[EXERCISE DETAILS] Reproduce exactly, and nothing else, the lines from the one that contains "How many cyan diamonds are there?" through the one that contains "List the shapes". Leave the pictures out.

[EXERCISE INPUTS]
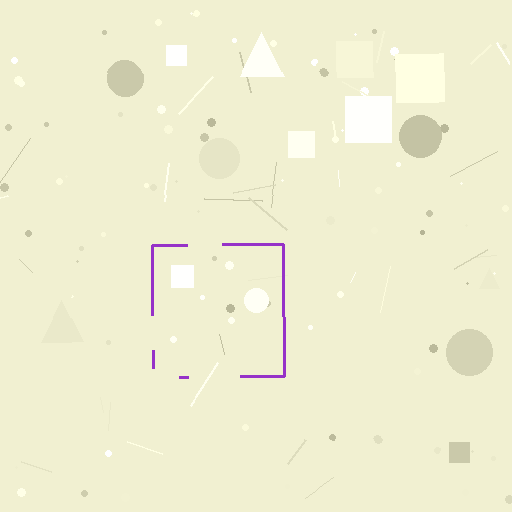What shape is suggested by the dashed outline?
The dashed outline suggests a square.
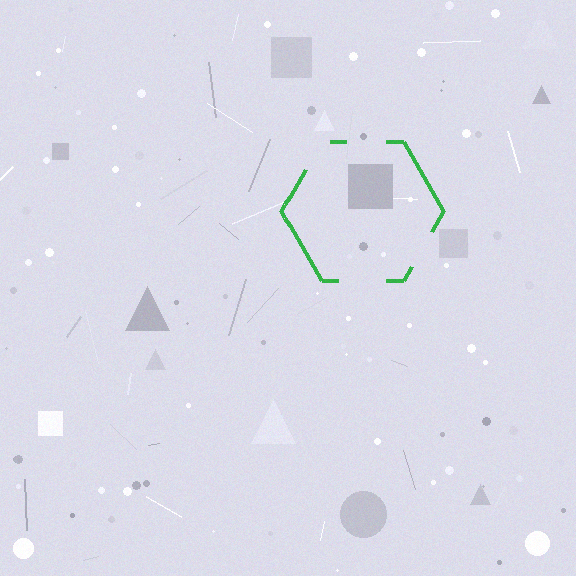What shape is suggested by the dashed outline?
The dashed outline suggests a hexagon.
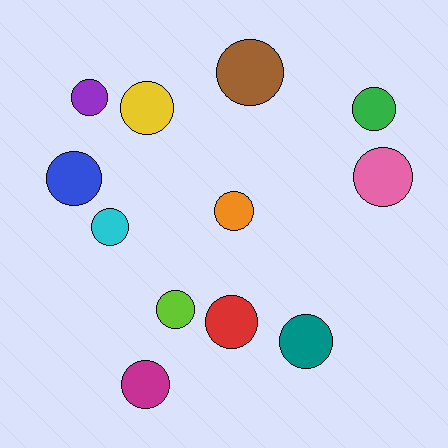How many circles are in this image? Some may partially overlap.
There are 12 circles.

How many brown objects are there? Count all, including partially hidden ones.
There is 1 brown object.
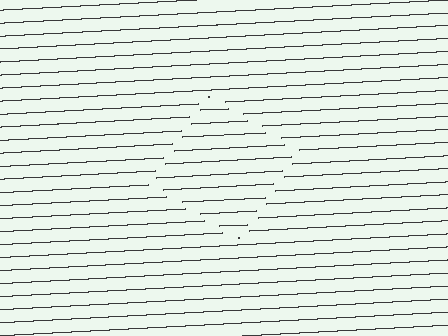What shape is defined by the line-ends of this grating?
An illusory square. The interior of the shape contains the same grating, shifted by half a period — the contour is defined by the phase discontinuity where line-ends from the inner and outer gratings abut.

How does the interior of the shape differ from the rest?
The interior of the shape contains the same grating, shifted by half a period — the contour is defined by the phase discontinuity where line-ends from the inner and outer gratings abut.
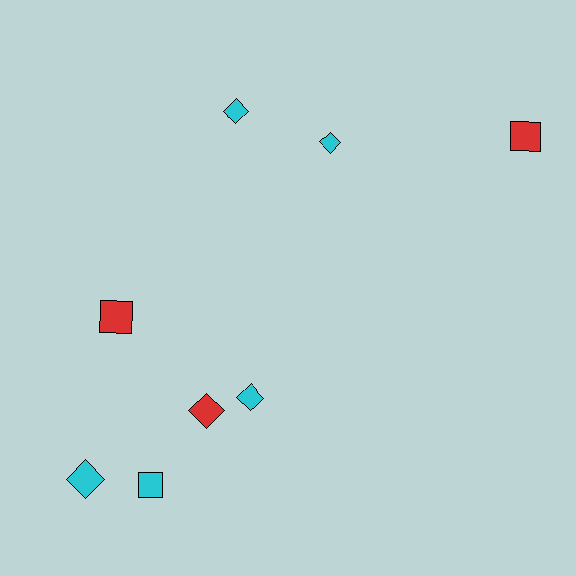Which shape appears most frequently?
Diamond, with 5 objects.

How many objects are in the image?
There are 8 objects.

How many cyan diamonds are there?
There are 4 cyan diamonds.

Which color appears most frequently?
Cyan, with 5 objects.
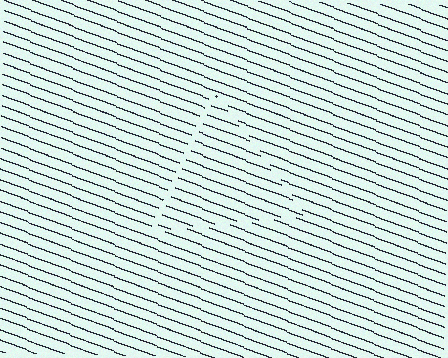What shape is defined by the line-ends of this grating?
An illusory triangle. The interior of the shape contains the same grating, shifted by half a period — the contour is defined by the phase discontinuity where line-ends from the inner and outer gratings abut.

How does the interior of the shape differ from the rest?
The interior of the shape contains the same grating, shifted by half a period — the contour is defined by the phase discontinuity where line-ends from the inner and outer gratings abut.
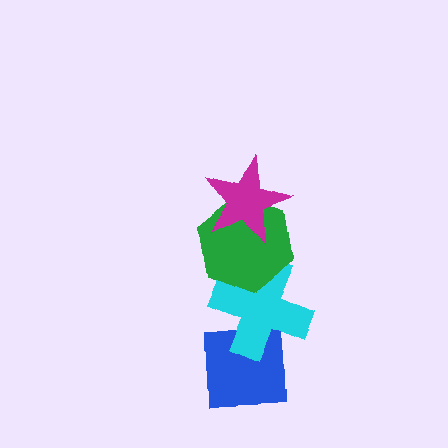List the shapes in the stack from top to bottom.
...
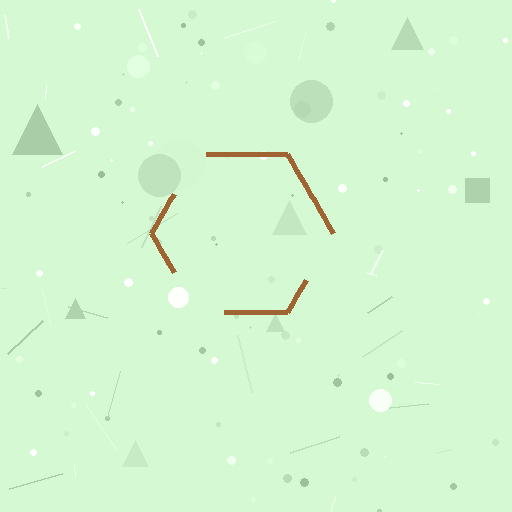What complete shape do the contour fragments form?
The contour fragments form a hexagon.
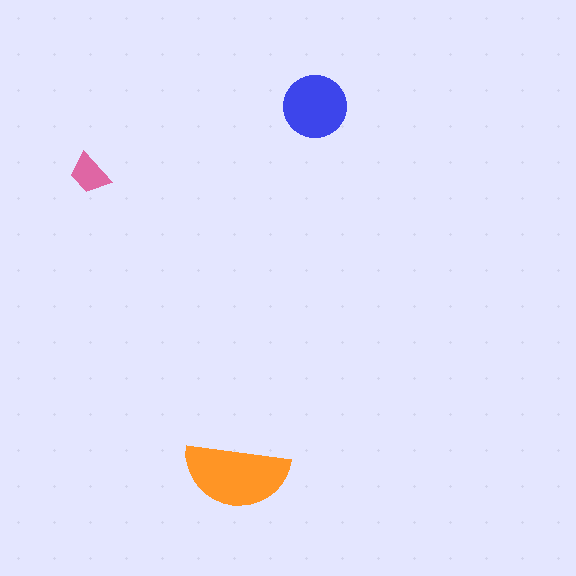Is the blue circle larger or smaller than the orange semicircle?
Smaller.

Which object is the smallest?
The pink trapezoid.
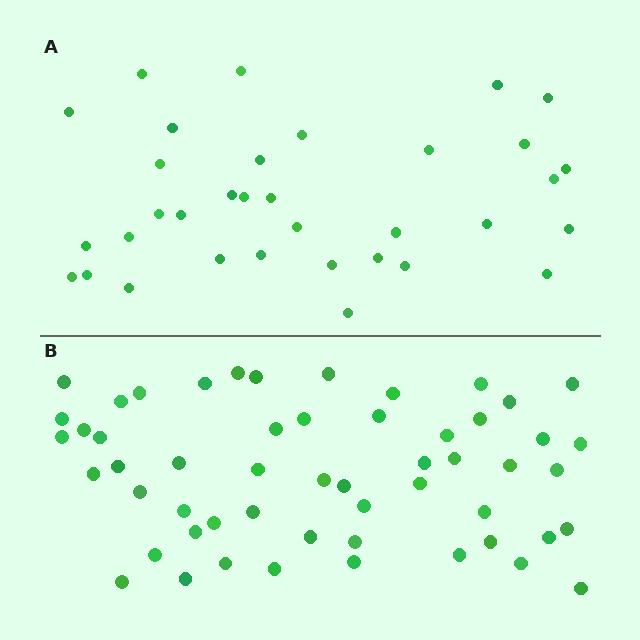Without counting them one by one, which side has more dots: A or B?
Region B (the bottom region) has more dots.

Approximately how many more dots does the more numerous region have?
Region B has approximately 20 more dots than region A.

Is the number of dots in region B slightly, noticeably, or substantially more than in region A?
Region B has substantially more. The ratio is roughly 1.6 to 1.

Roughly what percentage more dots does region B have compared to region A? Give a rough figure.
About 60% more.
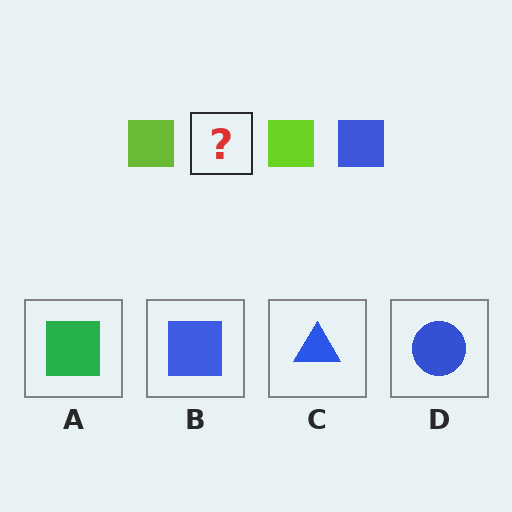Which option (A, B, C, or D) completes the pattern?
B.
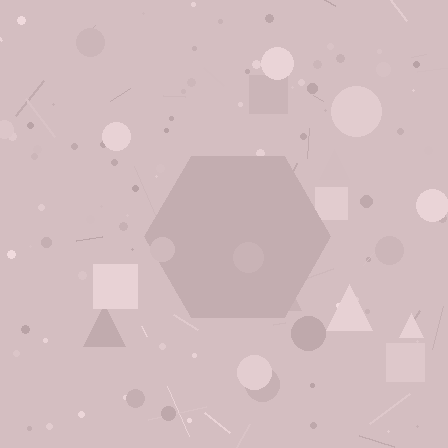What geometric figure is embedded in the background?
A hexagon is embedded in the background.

[THE RESULT]
How many cyan diamonds are there?
There are 4 cyan diamonds.

Which color appears most frequently?
Cyan, with 5 objects.
What shape is defined by the line-ends of this grating?
An illusory triangle. The interior of the shape contains the same grating, shifted by half a period — the contour is defined by the phase discontinuity where line-ends from the inner and outer gratings abut.

How does the interior of the shape differ from the rest?
The interior of the shape contains the same grating, shifted by half a period — the contour is defined by the phase discontinuity where line-ends from the inner and outer gratings abut.
List the shapes in the stack from top to bottom.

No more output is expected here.